▶ **Direction**
Can you transcribe the data exactly? Leave the pictures out.

>> BEGIN Input rows

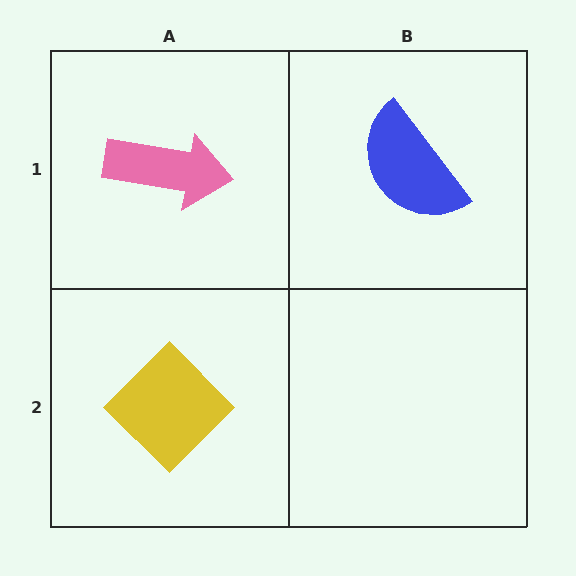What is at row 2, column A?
A yellow diamond.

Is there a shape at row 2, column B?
No, that cell is empty.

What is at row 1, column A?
A pink arrow.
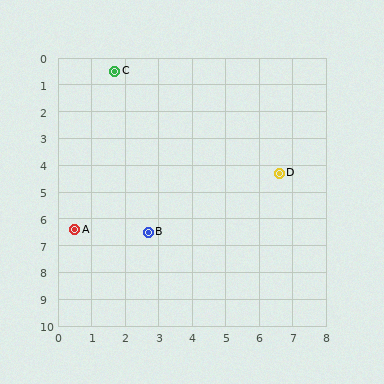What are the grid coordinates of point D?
Point D is at approximately (6.6, 4.3).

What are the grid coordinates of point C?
Point C is at approximately (1.7, 0.5).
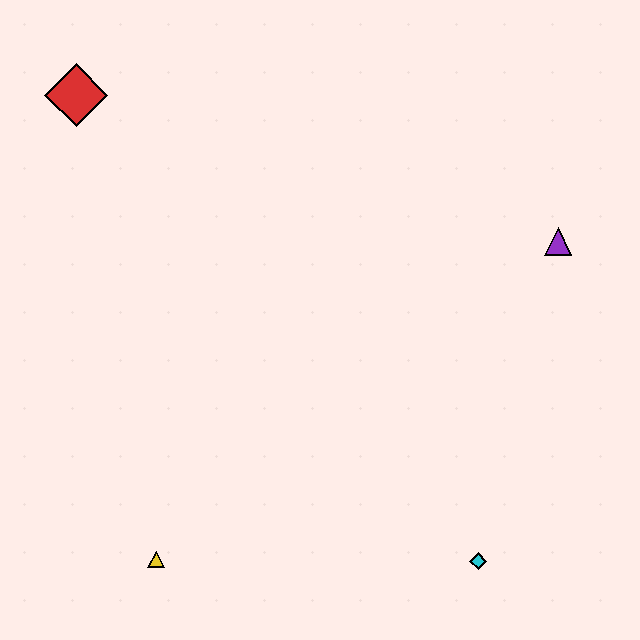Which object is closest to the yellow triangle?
The cyan diamond is closest to the yellow triangle.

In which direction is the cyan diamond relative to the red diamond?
The cyan diamond is below the red diamond.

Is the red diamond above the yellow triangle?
Yes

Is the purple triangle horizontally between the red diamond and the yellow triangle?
No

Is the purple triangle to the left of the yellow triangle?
No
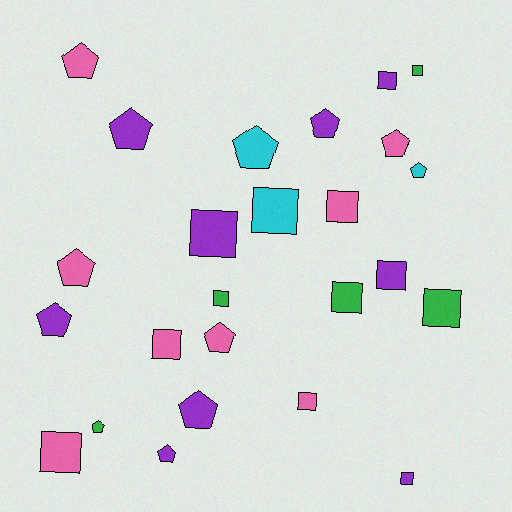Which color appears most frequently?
Purple, with 9 objects.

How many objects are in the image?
There are 25 objects.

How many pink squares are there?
There are 4 pink squares.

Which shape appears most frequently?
Square, with 13 objects.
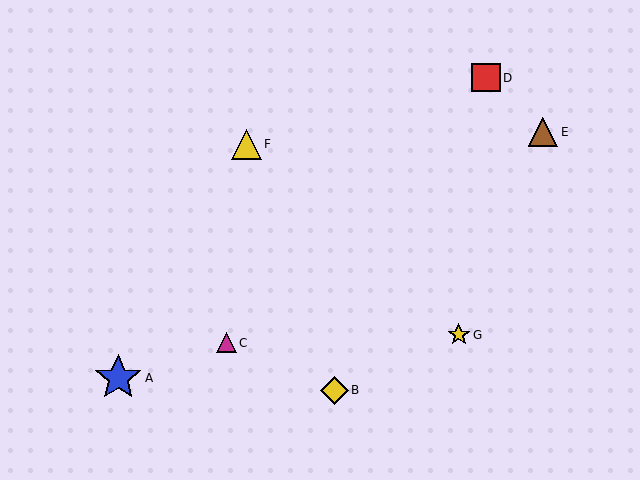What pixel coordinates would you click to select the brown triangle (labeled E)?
Click at (543, 132) to select the brown triangle E.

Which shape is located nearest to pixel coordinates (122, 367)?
The blue star (labeled A) at (118, 378) is nearest to that location.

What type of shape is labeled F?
Shape F is a yellow triangle.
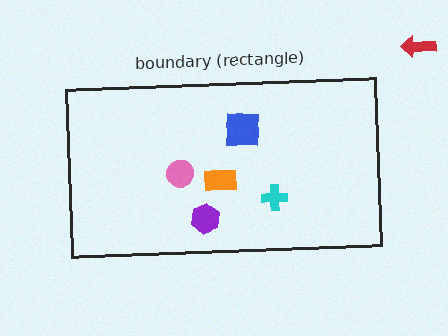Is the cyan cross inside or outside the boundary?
Inside.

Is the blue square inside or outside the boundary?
Inside.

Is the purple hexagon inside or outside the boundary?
Inside.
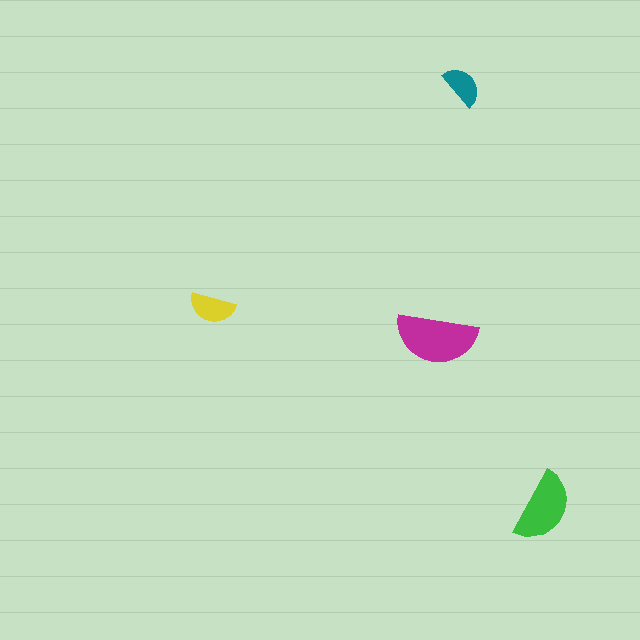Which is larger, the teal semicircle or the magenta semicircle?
The magenta one.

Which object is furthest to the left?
The yellow semicircle is leftmost.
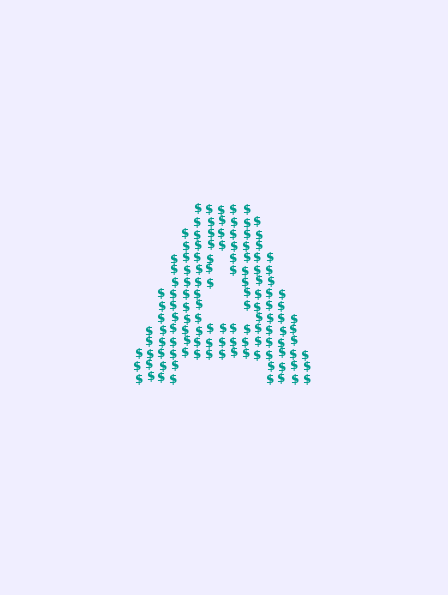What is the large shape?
The large shape is the letter A.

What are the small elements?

>> END Input rows

▶ **Answer in full**
What is at row 2, column A?
A yellow diamond.

Is there a shape at row 2, column B?
No, that cell is empty.

What is at row 1, column A?
A pink arrow.
What are the grid coordinates of point D?
Point D is at approximately (6.6, 4.3).

What are the grid coordinates of point C?
Point C is at approximately (1.7, 0.5).
Which object is closest to the yellow triangle?
The cyan diamond is closest to the yellow triangle.

In which direction is the cyan diamond relative to the red diamond?
The cyan diamond is below the red diamond.

Is the red diamond above the yellow triangle?
Yes

Is the purple triangle horizontally between the red diamond and the yellow triangle?
No

Is the purple triangle to the left of the yellow triangle?
No
Which color appears most frequently?
Purple, with 9 objects.

How many objects are in the image?
There are 25 objects.

How many pink squares are there?
There are 4 pink squares.

Which shape appears most frequently?
Square, with 13 objects.
What pixel coordinates would you click to select the brown triangle (labeled E)?
Click at (543, 132) to select the brown triangle E.

Which shape is located nearest to pixel coordinates (122, 367)?
The blue star (labeled A) at (118, 378) is nearest to that location.

What type of shape is labeled F?
Shape F is a yellow triangle.
Is the cyan cross inside or outside the boundary?
Inside.

Is the blue square inside or outside the boundary?
Inside.

Is the purple hexagon inside or outside the boundary?
Inside.
Which is larger, the teal semicircle or the magenta semicircle?
The magenta one.

Which object is furthest to the left?
The yellow semicircle is leftmost.
What is the large shape?
The large shape is the letter A.

What are the small elements?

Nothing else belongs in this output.